Data extracted from a collection
☆ ☆ ☆ ☆ ☆
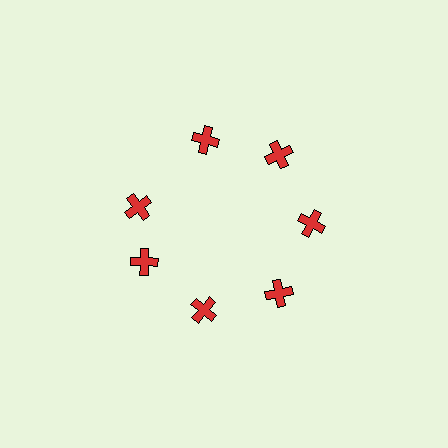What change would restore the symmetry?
The symmetry would be restored by rotating it back into even spacing with its neighbors so that all 7 crosses sit at equal angles and equal distance from the center.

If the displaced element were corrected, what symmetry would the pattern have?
It would have 7-fold rotational symmetry — the pattern would map onto itself every 51 degrees.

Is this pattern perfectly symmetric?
No. The 7 red crosses are arranged in a ring, but one element near the 10 o'clock position is rotated out of alignment along the ring, breaking the 7-fold rotational symmetry.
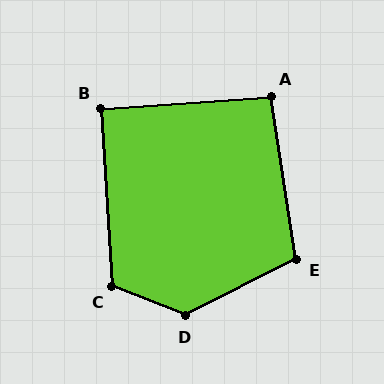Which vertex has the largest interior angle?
D, at approximately 131 degrees.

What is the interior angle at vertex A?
Approximately 95 degrees (obtuse, close to a right angle).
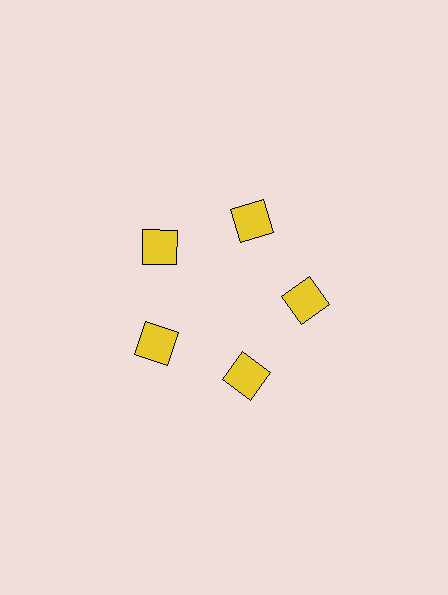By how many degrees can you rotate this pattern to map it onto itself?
The pattern maps onto itself every 72 degrees of rotation.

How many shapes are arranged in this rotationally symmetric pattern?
There are 5 shapes, arranged in 5 groups of 1.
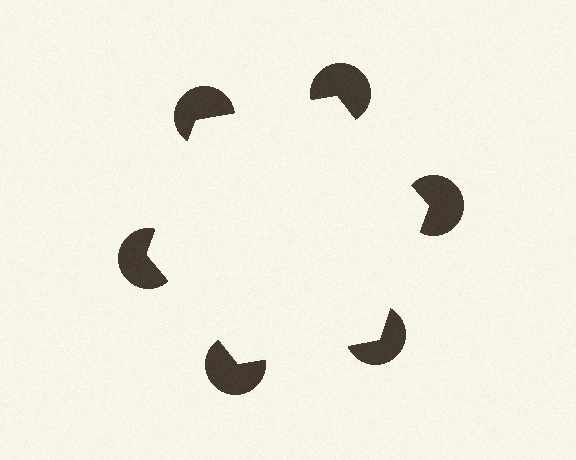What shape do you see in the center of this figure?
An illusory hexagon — its edges are inferred from the aligned wedge cuts in the pac-man discs, not physically drawn.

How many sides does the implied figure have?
6 sides.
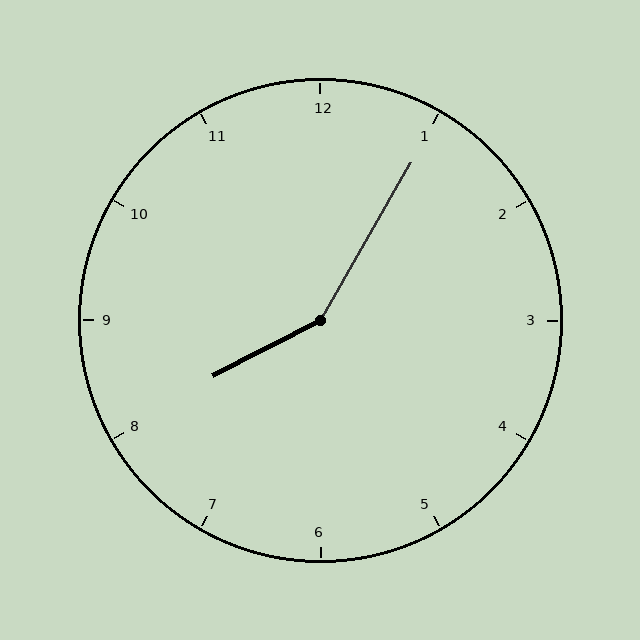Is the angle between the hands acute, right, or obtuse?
It is obtuse.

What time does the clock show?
8:05.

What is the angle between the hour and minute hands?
Approximately 148 degrees.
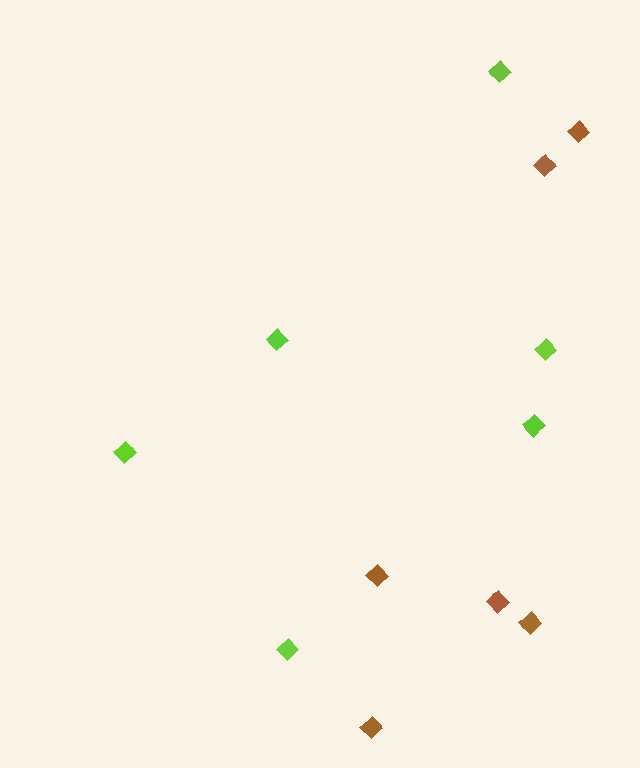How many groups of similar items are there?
There are 2 groups: one group of brown diamonds (6) and one group of lime diamonds (6).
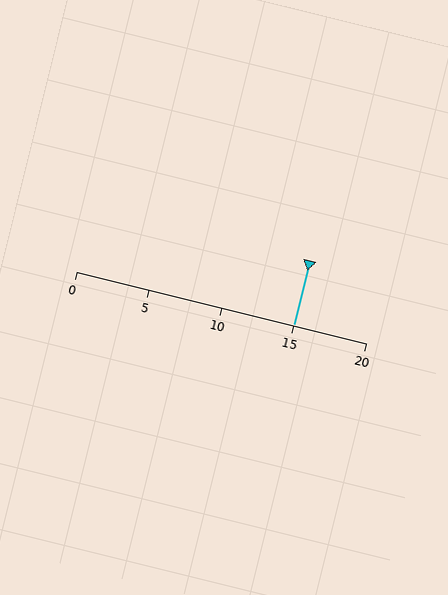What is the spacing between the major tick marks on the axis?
The major ticks are spaced 5 apart.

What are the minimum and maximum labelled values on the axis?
The axis runs from 0 to 20.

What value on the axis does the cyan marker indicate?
The marker indicates approximately 15.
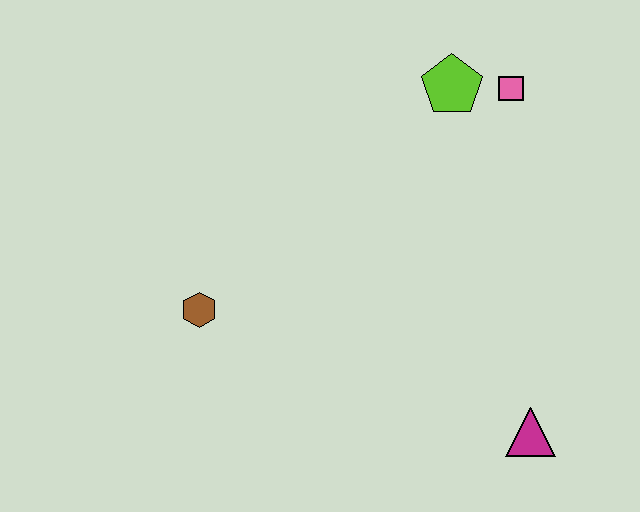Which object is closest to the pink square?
The lime pentagon is closest to the pink square.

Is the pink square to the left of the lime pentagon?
No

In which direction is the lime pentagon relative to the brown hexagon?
The lime pentagon is to the right of the brown hexagon.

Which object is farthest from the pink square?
The brown hexagon is farthest from the pink square.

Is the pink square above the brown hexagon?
Yes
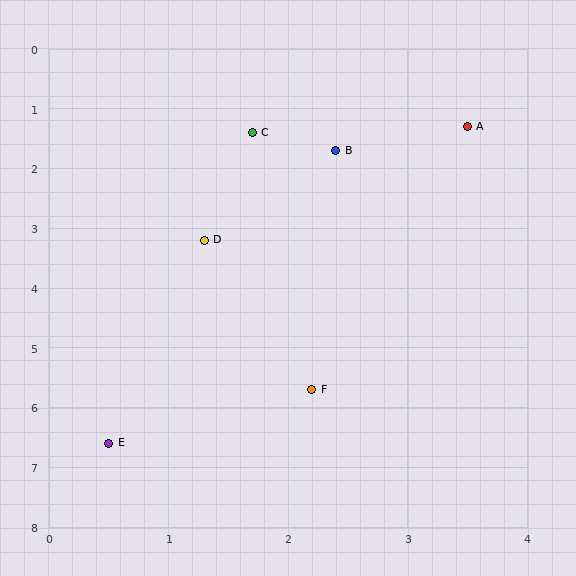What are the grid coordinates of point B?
Point B is at approximately (2.4, 1.7).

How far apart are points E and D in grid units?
Points E and D are about 3.5 grid units apart.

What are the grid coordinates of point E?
Point E is at approximately (0.5, 6.6).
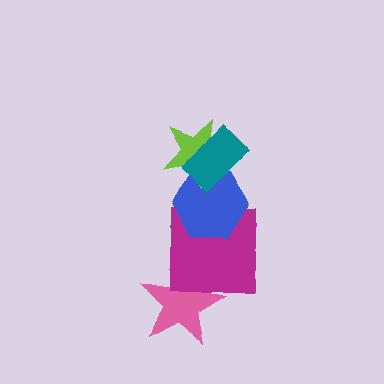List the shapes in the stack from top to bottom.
From top to bottom: the teal rectangle, the lime star, the blue hexagon, the magenta square, the pink star.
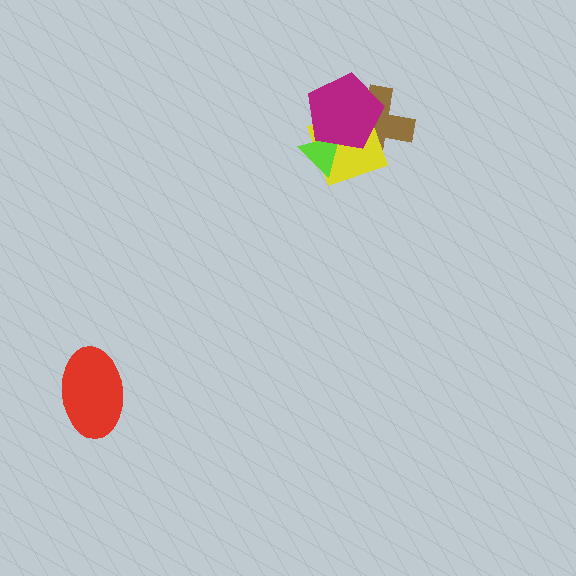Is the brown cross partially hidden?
Yes, it is partially covered by another shape.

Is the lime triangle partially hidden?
Yes, it is partially covered by another shape.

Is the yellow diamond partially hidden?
Yes, it is partially covered by another shape.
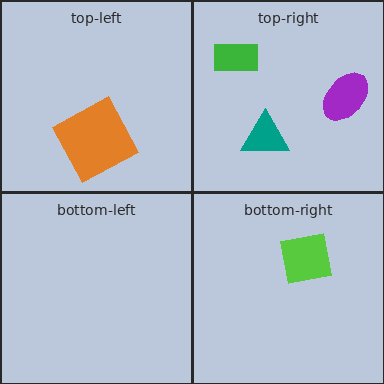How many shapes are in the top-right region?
3.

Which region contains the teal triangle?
The top-right region.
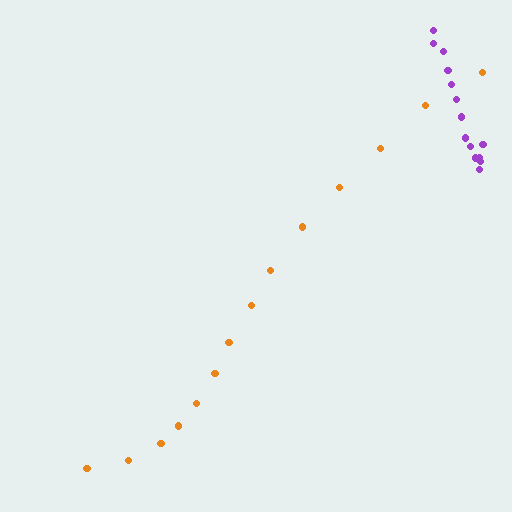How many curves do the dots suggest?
There are 2 distinct paths.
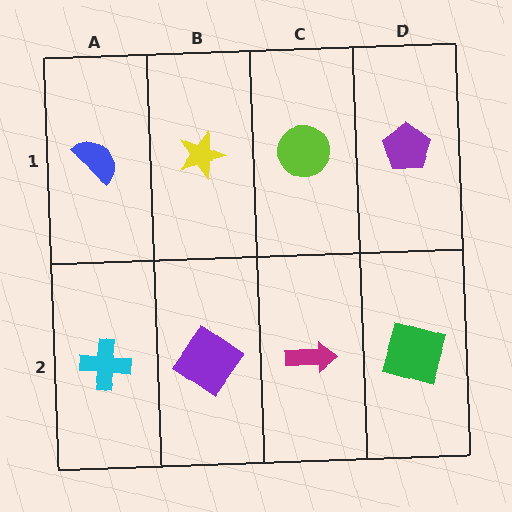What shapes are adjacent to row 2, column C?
A lime circle (row 1, column C), a purple diamond (row 2, column B), a green square (row 2, column D).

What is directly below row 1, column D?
A green square.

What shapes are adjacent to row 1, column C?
A magenta arrow (row 2, column C), a yellow star (row 1, column B), a purple pentagon (row 1, column D).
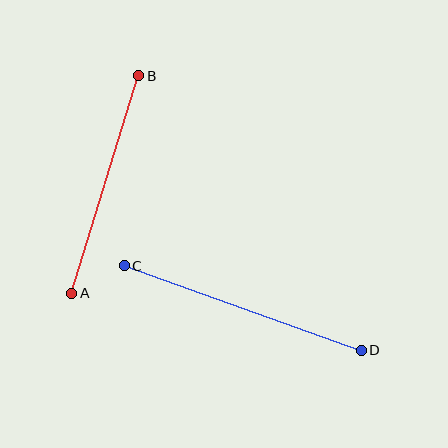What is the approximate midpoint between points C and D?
The midpoint is at approximately (243, 308) pixels.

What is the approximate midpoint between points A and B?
The midpoint is at approximately (105, 185) pixels.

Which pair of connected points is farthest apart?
Points C and D are farthest apart.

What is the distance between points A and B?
The distance is approximately 228 pixels.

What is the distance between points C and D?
The distance is approximately 252 pixels.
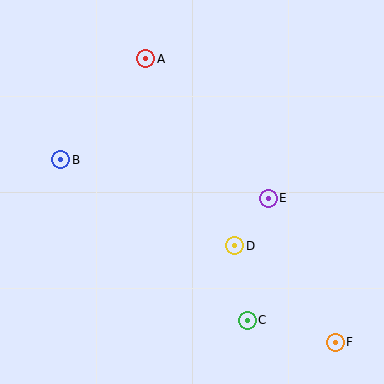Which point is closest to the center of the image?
Point D at (235, 246) is closest to the center.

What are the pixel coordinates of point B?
Point B is at (61, 160).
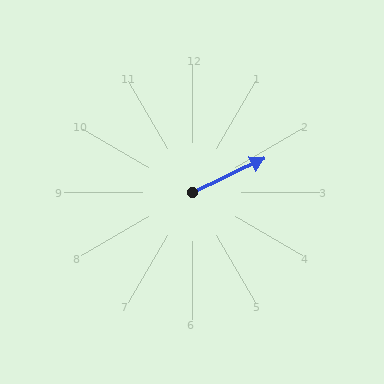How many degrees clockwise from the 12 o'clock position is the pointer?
Approximately 65 degrees.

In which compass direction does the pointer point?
Northeast.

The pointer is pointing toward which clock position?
Roughly 2 o'clock.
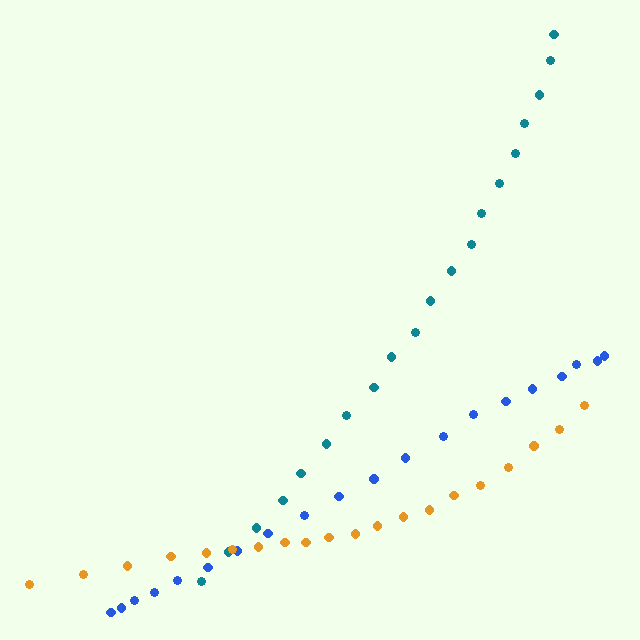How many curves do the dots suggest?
There are 3 distinct paths.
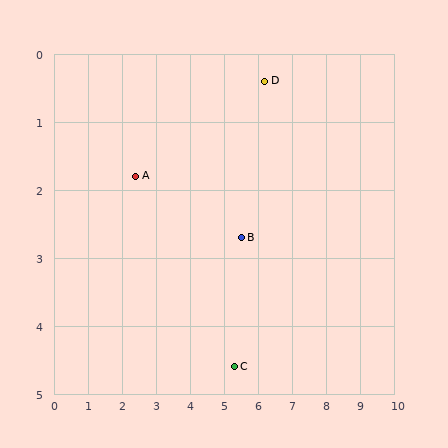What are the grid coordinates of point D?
Point D is at approximately (6.2, 0.4).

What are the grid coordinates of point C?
Point C is at approximately (5.3, 4.6).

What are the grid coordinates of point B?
Point B is at approximately (5.5, 2.7).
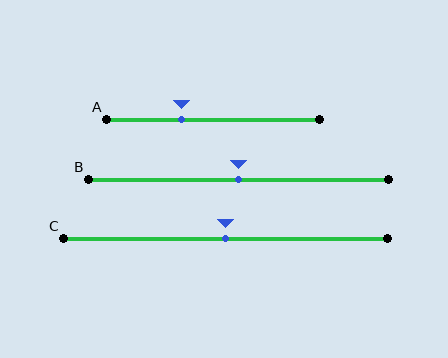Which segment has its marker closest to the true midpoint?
Segment B has its marker closest to the true midpoint.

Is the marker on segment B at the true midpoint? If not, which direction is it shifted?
Yes, the marker on segment B is at the true midpoint.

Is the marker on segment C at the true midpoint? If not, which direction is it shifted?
Yes, the marker on segment C is at the true midpoint.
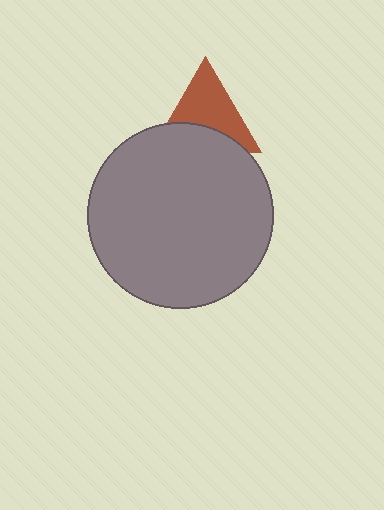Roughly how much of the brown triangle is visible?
About half of it is visible (roughly 60%).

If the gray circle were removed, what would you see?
You would see the complete brown triangle.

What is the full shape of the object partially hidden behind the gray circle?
The partially hidden object is a brown triangle.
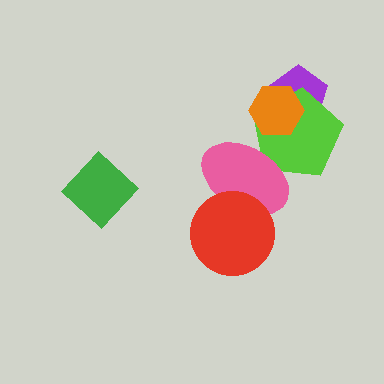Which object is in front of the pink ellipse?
The red circle is in front of the pink ellipse.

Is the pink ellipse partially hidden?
Yes, it is partially covered by another shape.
☆ ☆ ☆ ☆ ☆
### GIVEN INSTRUCTION:
Make an exact copy of the records shown above, without the pictures.

### TASK OUTPUT:
What change would restore the symmetry?
The symmetry would be restored by rotating it back into even spacing with its neighbors so that all 7 crosses sit at equal angles and equal distance from the center.

If the displaced element were corrected, what symmetry would the pattern have?
It would have 7-fold rotational symmetry — the pattern would map onto itself every 51 degrees.

Is this pattern perfectly symmetric?
No. The 7 red crosses are arranged in a ring, but one element near the 10 o'clock position is rotated out of alignment along the ring, breaking the 7-fold rotational symmetry.
Which vertex has the largest interior angle?
D, at approximately 131 degrees.

What is the interior angle at vertex A?
Approximately 95 degrees (obtuse, close to a right angle).
By how many degrees can you rotate this pattern to map it onto itself?
The pattern maps onto itself every 72 degrees of rotation.

How many shapes are arranged in this rotationally symmetric pattern?
There are 5 shapes, arranged in 5 groups of 1.
What shape do you see in the center of this figure?
An illusory hexagon — its edges are inferred from the aligned wedge cuts in the pac-man discs, not physically drawn.

How many sides does the implied figure have?
6 sides.
Is the angle between the hands acute, right, or obtuse?
It is obtuse.

What time does the clock show?
8:05.

What is the angle between the hour and minute hands?
Approximately 148 degrees.
How many groups of similar items are there?
There are 2 groups: one group of brown diamonds (6) and one group of lime diamonds (6).
What is the spacing between the major tick marks on the axis?
The major ticks are spaced 5 apart.

What are the minimum and maximum labelled values on the axis?
The axis runs from 0 to 20.

What value on the axis does the cyan marker indicate?
The marker indicates approximately 15.
Which object is closest to the pink square?
The lime pentagon is closest to the pink square.

Is the pink square to the left of the lime pentagon?
No

In which direction is the lime pentagon relative to the brown hexagon?
The lime pentagon is to the right of the brown hexagon.

Which object is farthest from the pink square?
The brown hexagon is farthest from the pink square.

Is the pink square above the brown hexagon?
Yes
What are the grid coordinates of point B?
Point B is at approximately (2.4, 1.7).

How far apart are points E and D in grid units?
Points E and D are about 3.5 grid units apart.

What are the grid coordinates of point E?
Point E is at approximately (0.5, 6.6).
List the shapes in the stack from top to bottom.
From top to bottom: the teal rectangle, the lime star, the blue hexagon, the magenta square, the pink star.
Is the brown cross partially hidden?
Yes, it is partially covered by another shape.

Is the lime triangle partially hidden?
Yes, it is partially covered by another shape.

Is the yellow diamond partially hidden?
Yes, it is partially covered by another shape.
How many shapes are in the top-right region?
3.

Which region contains the teal triangle?
The top-right region.
How many curves do the dots suggest?
There are 2 distinct paths.
What shapes are adjacent to row 2, column C?
A lime circle (row 1, column C), a purple diamond (row 2, column B), a green square (row 2, column D).

What is directly below row 1, column D?
A green square.

What shapes are adjacent to row 1, column C?
A magenta arrow (row 2, column C), a yellow star (row 1, column B), a purple pentagon (row 1, column D).
What is the approximate midpoint between points C and D?
The midpoint is at approximately (243, 308) pixels.

What is the approximate midpoint between points A and B?
The midpoint is at approximately (105, 185) pixels.

Which pair of connected points is farthest apart?
Points C and D are farthest apart.

What is the distance between points A and B?
The distance is approximately 228 pixels.

What is the distance between points C and D?
The distance is approximately 252 pixels.
Which point is closest to the center of the image?
Point D at (235, 246) is closest to the center.

What are the pixel coordinates of point B?
Point B is at (61, 160).
How many degrees clockwise from the 12 o'clock position is the pointer?
Approximately 65 degrees.

In which compass direction does the pointer point?
Northeast.

The pointer is pointing toward which clock position?
Roughly 2 o'clock.
How many curves do the dots suggest?
There are 3 distinct paths.
What are the grid coordinates of point D?
Point D is at approximately (6.2, 0.4).

What are the grid coordinates of point C?
Point C is at approximately (5.3, 4.6).

What are the grid coordinates of point B?
Point B is at approximately (5.5, 2.7).
Which segment has its marker closest to the true midpoint?
Segment B has its marker closest to the true midpoint.

Is the marker on segment B at the true midpoint? If not, which direction is it shifted?
Yes, the marker on segment B is at the true midpoint.

Is the marker on segment C at the true midpoint? If not, which direction is it shifted?
Yes, the marker on segment C is at the true midpoint.
Roughly how much of the brown triangle is visible?
About half of it is visible (roughly 60%).

If the gray circle were removed, what would you see?
You would see the complete brown triangle.

What is the full shape of the object partially hidden behind the gray circle?
The partially hidden object is a brown triangle.
Which object is in front of the pink ellipse?
The red circle is in front of the pink ellipse.

Is the pink ellipse partially hidden?
Yes, it is partially covered by another shape.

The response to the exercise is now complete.